===== EXTRACTED ENTRIES =====

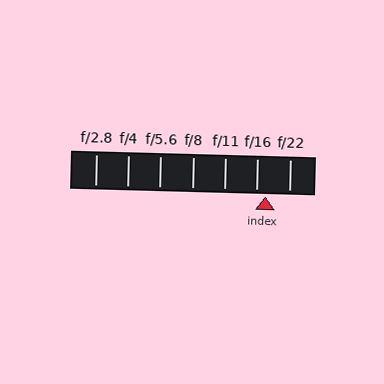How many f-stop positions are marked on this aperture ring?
There are 7 f-stop positions marked.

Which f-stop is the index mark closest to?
The index mark is closest to f/16.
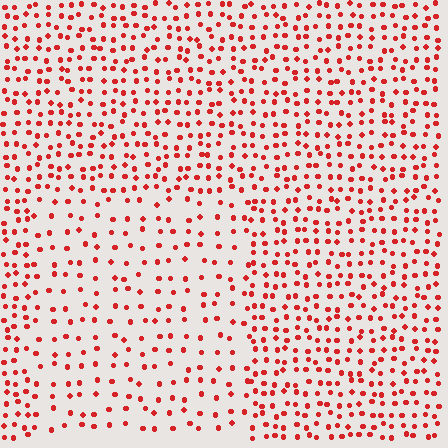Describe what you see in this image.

=====

DIRECTION:
Lines from the one that contains "Which f-stop is the index mark closest to?" through the last line of the data above are to be extracted exactly, with no pictures and no other lines.

SOLUTION TO THIS PROBLEM:
Which f-stop is the index mark closest to?
The index mark is closest to f/16.
Describe what you see in this image.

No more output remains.